### DATA LISTING
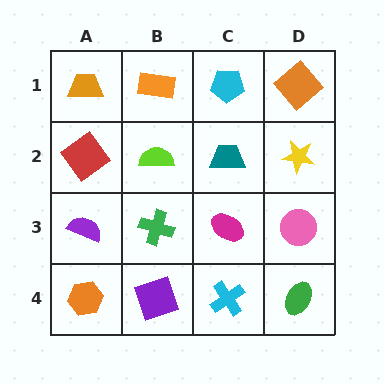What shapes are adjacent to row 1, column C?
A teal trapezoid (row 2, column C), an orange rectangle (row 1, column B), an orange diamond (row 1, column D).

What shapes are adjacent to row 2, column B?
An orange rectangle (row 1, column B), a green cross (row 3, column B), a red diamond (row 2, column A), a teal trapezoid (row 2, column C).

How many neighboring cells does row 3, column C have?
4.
######
### DATA LISTING
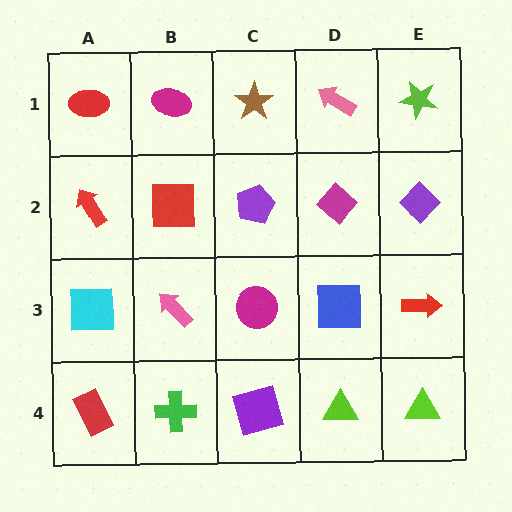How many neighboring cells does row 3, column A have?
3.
######
### DATA LISTING
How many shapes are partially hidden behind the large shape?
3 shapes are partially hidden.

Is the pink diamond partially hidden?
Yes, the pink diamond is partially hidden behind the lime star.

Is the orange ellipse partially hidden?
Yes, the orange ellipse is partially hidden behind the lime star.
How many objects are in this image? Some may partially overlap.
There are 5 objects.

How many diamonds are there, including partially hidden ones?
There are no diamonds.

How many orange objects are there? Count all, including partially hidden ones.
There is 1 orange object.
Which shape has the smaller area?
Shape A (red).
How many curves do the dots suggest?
######
TASK OBJECTIVE ▸ Using the entries above, extract exactly the span from the line with "How many orange" to the line with "How many curves do the dots suggest?", both lines included; leave out everything else.

WORKED SOLUTION ▸
How many orange objects are there? Count all, including partially hidden ones.
There is 1 orange object.
Which shape has the smaller area?
Shape A (red).
How many curves do the dots suggest?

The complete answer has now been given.